What needs to be done: Print exactly the lines below between the line containing "How many objects changed" and the line containing "How many curves do the dots suggest?", counting both of those lines. Leave pictures out.

++++++++++++++++++++

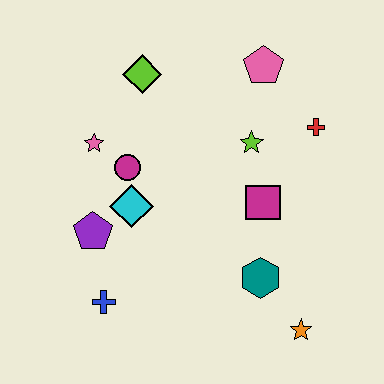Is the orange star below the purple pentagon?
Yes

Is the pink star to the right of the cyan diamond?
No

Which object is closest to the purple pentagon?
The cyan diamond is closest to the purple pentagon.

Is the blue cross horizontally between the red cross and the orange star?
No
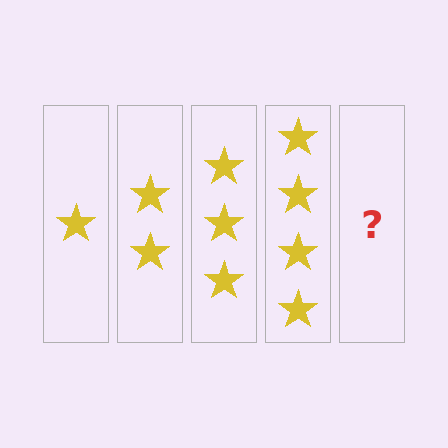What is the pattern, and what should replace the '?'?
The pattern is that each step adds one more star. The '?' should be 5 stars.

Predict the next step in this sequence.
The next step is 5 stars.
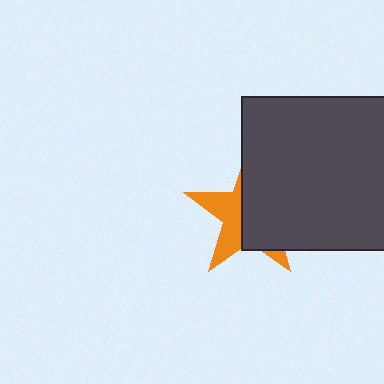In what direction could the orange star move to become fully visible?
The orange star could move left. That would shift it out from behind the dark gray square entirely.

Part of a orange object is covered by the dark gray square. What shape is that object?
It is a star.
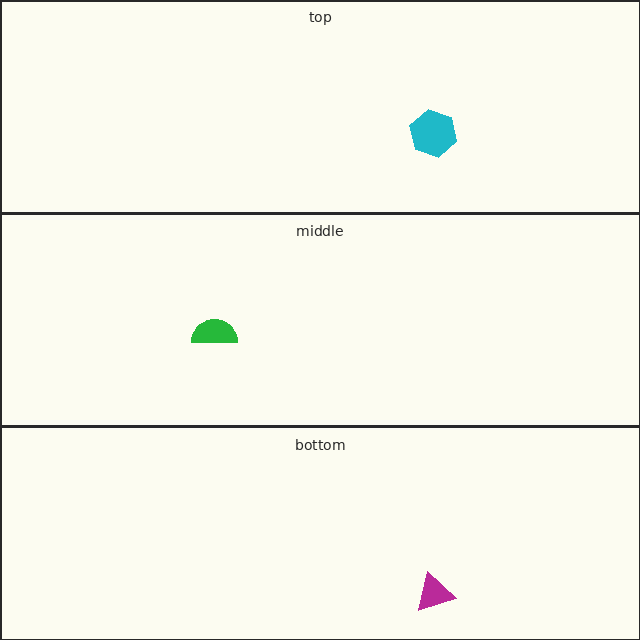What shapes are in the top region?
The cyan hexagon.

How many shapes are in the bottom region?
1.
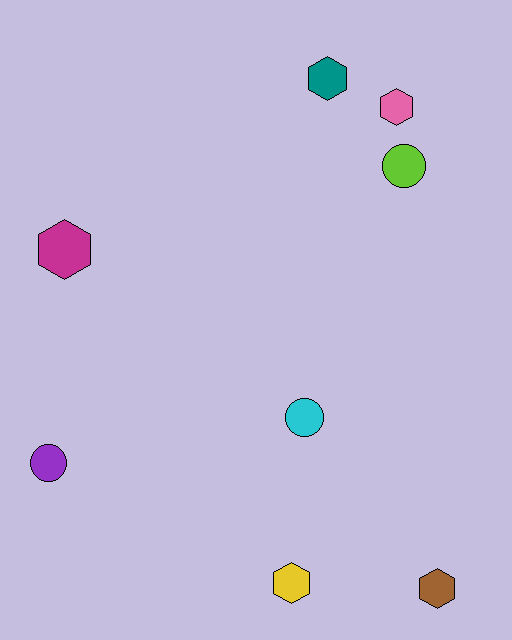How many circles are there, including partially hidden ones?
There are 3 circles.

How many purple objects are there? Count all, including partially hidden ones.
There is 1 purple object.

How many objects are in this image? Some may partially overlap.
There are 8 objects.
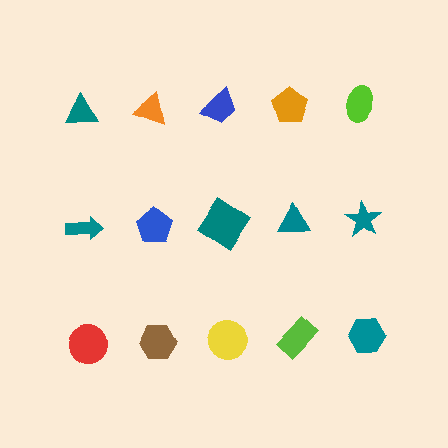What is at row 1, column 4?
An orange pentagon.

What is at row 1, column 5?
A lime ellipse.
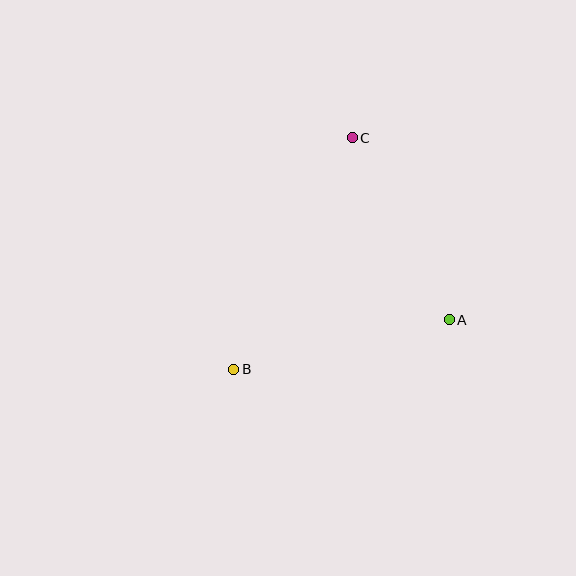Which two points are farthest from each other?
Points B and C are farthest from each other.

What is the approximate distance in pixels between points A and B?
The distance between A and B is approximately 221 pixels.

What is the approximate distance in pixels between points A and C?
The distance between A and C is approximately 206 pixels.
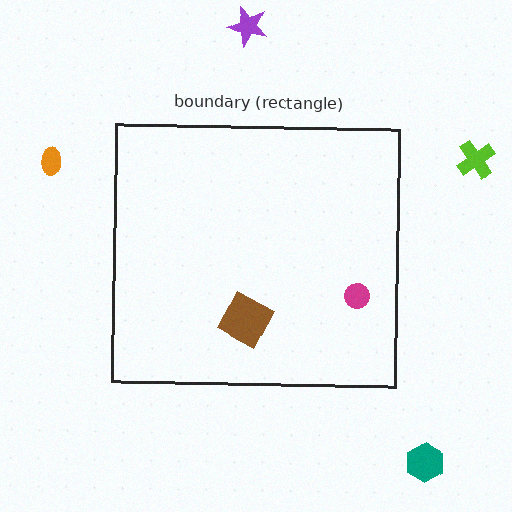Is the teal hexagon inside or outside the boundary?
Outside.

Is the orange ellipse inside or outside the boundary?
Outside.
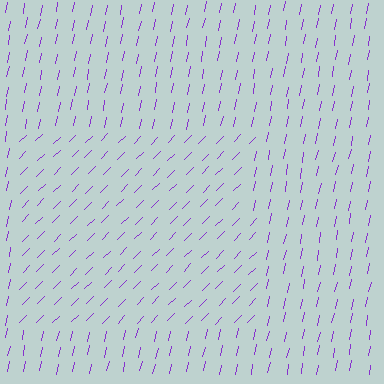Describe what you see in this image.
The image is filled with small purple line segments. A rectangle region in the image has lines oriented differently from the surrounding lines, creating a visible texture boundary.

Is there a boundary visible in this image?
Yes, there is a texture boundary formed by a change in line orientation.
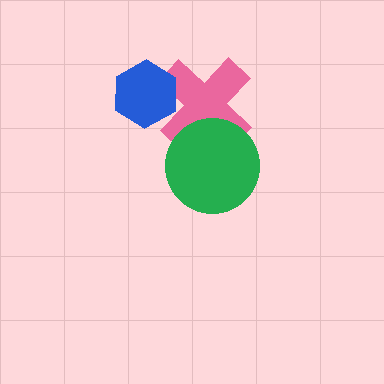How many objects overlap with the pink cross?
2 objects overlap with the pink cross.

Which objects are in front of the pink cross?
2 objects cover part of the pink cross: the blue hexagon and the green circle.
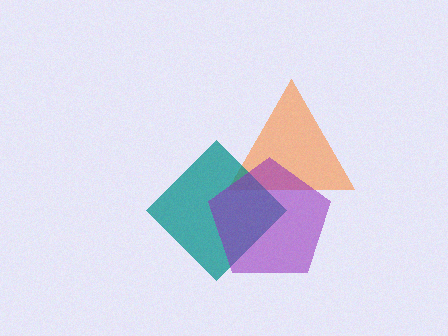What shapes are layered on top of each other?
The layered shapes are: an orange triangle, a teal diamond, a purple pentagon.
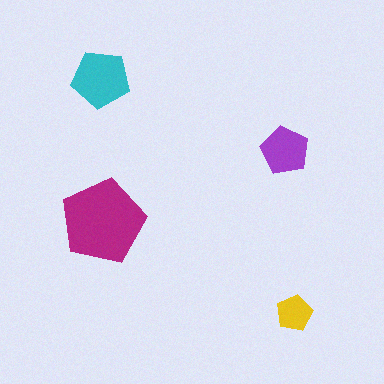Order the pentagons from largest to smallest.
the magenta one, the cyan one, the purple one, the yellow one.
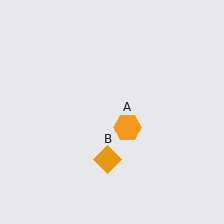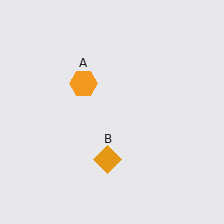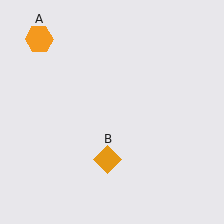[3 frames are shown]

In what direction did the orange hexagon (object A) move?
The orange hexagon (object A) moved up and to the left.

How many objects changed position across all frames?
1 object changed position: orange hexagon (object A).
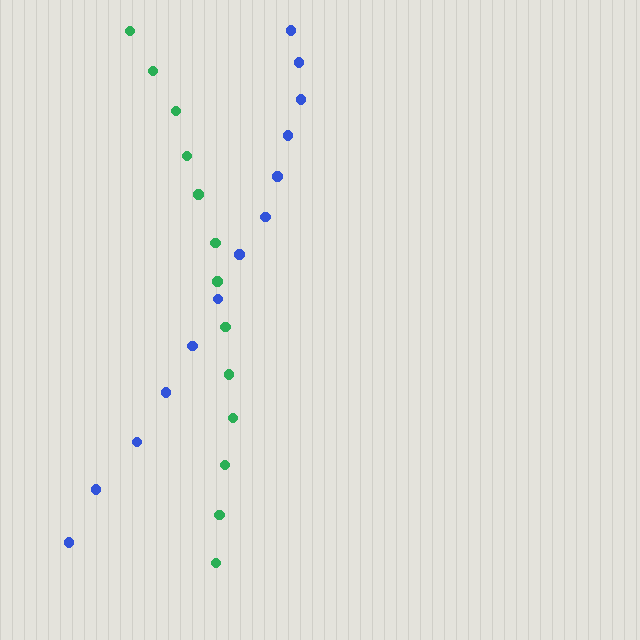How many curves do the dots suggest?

++++++++++++++++++++

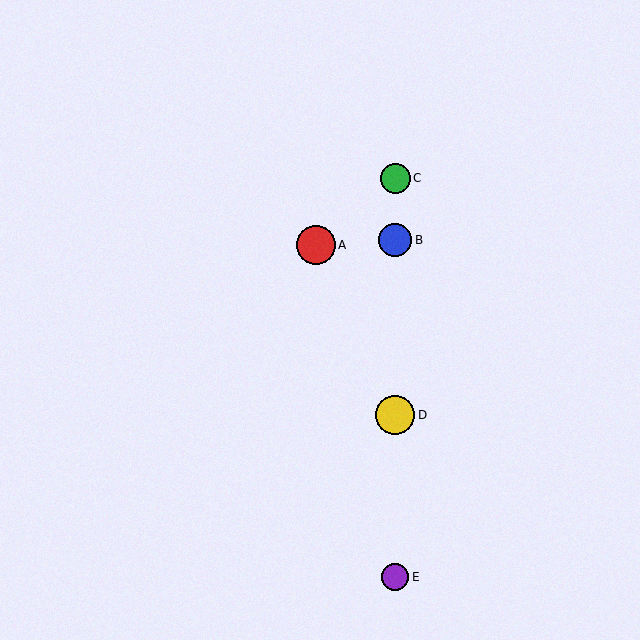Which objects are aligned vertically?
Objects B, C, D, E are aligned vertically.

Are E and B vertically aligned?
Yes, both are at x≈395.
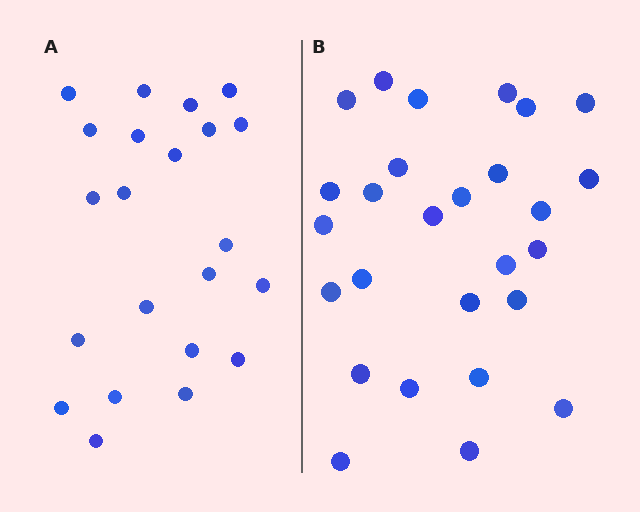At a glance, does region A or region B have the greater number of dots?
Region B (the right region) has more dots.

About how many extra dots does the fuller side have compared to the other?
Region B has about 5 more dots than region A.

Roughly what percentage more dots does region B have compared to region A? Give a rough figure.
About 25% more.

++++++++++++++++++++

Result for this task:
How many objects changed position across all frames?
1 object changed position: orange hexagon (object A).
How many curves do the dots suggest?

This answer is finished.